++++ MATERIAL SUPPLIED ++++

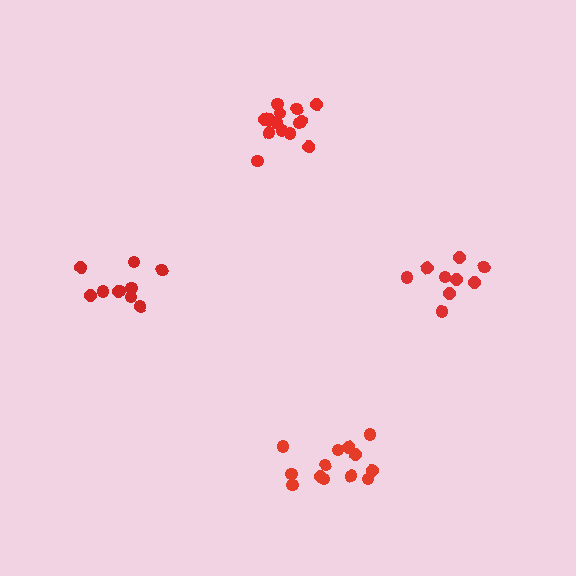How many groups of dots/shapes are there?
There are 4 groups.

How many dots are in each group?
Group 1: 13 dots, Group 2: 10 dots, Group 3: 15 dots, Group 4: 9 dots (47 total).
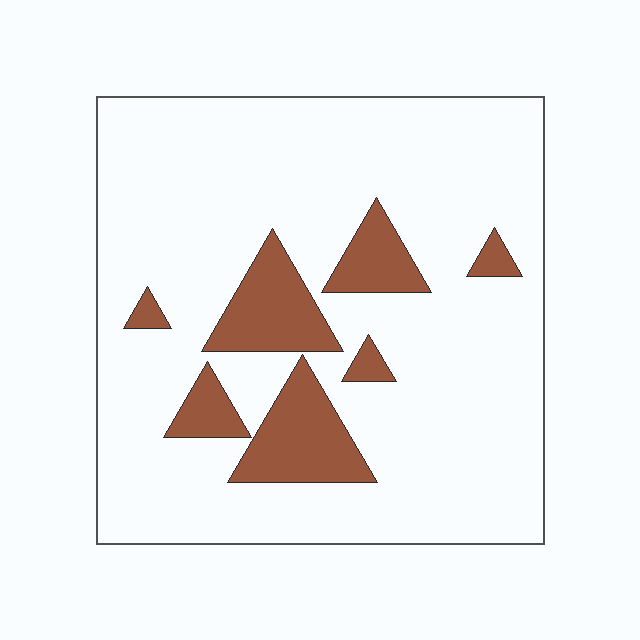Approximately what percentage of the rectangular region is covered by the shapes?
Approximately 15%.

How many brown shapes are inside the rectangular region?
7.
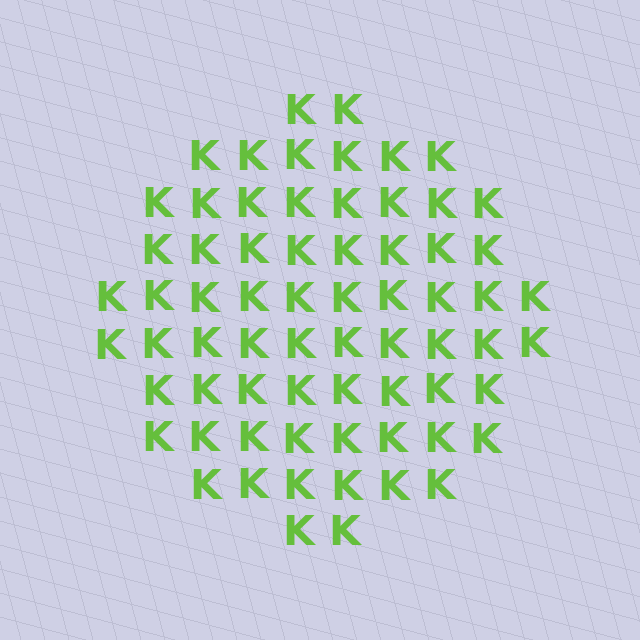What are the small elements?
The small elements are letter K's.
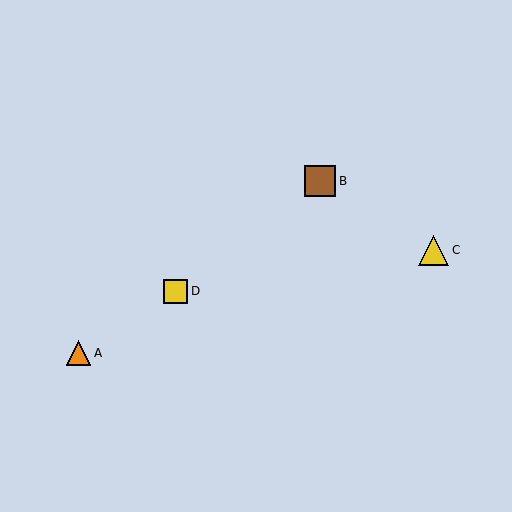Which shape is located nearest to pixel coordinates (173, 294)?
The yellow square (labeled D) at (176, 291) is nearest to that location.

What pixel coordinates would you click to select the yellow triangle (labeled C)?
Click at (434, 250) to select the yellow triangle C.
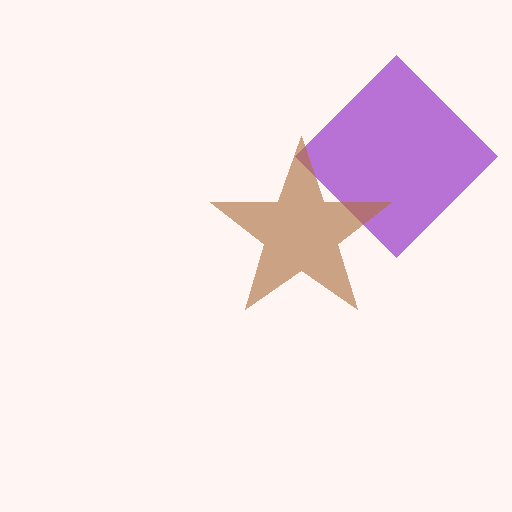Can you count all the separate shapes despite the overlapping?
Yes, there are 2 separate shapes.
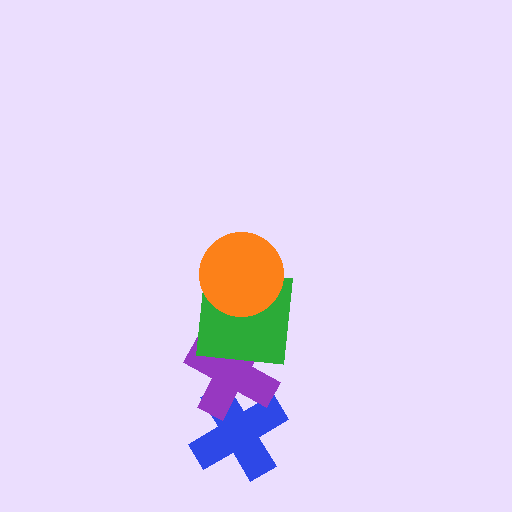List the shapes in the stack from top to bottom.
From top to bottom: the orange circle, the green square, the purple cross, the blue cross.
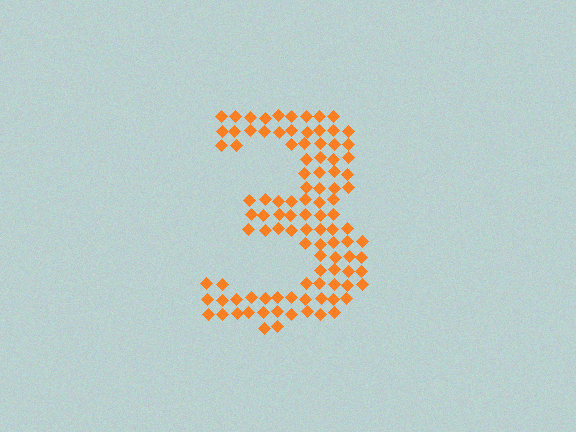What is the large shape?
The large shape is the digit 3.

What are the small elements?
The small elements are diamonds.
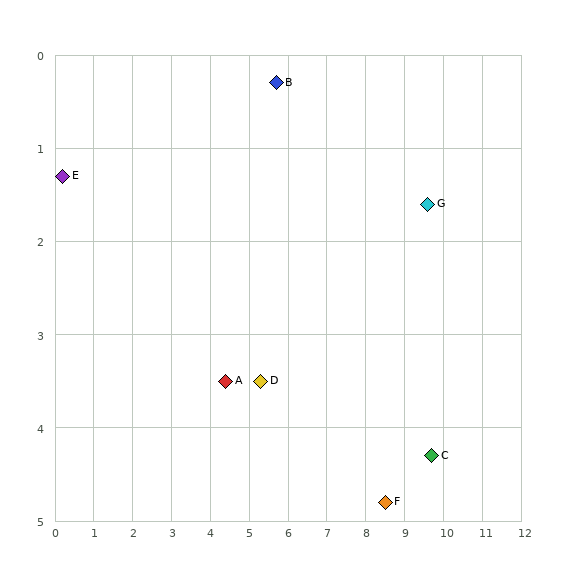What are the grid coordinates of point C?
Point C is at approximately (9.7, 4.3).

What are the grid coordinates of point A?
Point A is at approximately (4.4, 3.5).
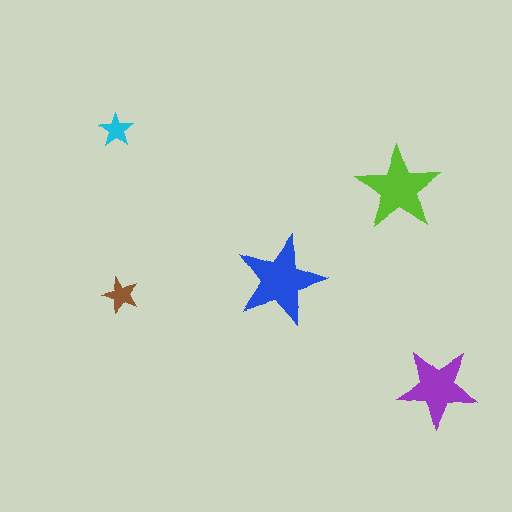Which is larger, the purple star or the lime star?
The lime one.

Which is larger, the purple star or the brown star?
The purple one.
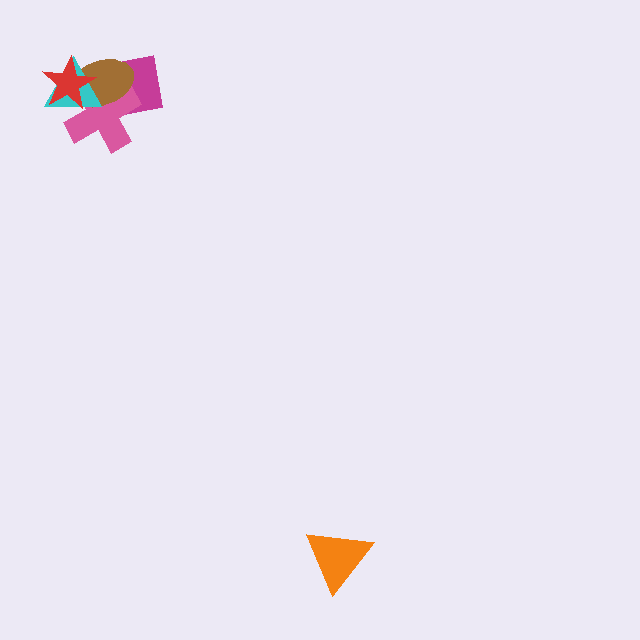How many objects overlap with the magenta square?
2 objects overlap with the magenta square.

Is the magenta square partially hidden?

++++
++++ MATERIAL SUPPLIED ++++

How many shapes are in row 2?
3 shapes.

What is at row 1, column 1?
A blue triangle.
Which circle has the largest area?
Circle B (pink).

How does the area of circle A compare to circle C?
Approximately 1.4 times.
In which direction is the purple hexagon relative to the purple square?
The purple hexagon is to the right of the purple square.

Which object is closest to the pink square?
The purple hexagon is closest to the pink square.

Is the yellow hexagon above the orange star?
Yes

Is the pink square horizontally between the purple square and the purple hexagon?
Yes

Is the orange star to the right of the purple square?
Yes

++++

* **PROBLEM TO SOLVE**
Working from the entries above, reproduce exactly and only the lines beginning with the line that has "What pixel coordinates" and ending with the line that has "Is the magenta square partially hidden?"; omit all pictures.

* **TASK OUTPUT**
What pixel coordinates would you click to select the yellow triangle (labeled C)?
Click at (434, 250) to select the yellow triangle C.
Can you count all the separate shapes despite the overlapping?
Yes, there are 2 separate shapes.
List the shapes in the stack from top to bottom.
From top to bottom: the orange circle, the green square, the purple cross, the blue cross.
What is the large shape?
The large shape is the digit 3.

What are the small elements?
The small elements are diamonds.
What are the grid coordinates of point C?
Point C is at approximately (9.7, 4.3).

What are the grid coordinates of point A?
Point A is at approximately (4.4, 3.5).
Which is larger, the purple star or the lime star?
The lime one.

Which is larger, the purple star or the brown star?
The purple one.
How many objects overlap with the magenta square?
2 objects overlap with the magenta square.

Is the magenta square partially hidden?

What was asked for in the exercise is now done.